TASK REQUIREMENTS: Transcribe the records below exactly, leaving out any pictures.

-- Start of DATA FOR THIS TASK --

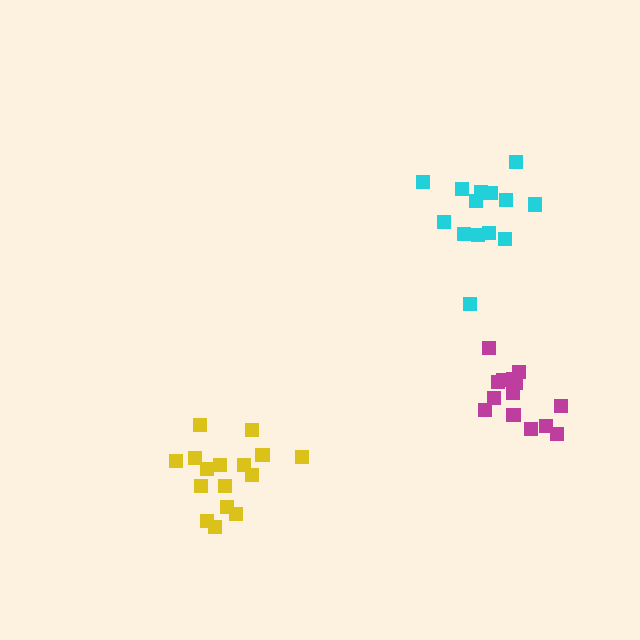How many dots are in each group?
Group 1: 14 dots, Group 2: 16 dots, Group 3: 14 dots (44 total).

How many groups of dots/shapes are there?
There are 3 groups.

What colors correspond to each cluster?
The clusters are colored: cyan, yellow, magenta.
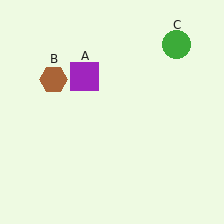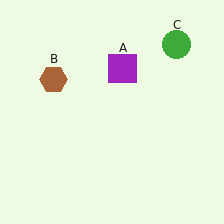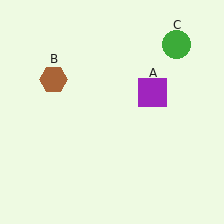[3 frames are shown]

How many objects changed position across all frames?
1 object changed position: purple square (object A).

-- End of DATA FOR THIS TASK --

SOLVED EXERCISE:
How many dots are in each group?
Group 1: 14 dots, Group 2: 16 dots, Group 3: 14 dots (44 total).

How many groups of dots/shapes are there?
There are 3 groups.

What colors correspond to each cluster?
The clusters are colored: cyan, yellow, magenta.
[3 frames are shown]

How many objects changed position across all frames?
1 object changed position: purple square (object A).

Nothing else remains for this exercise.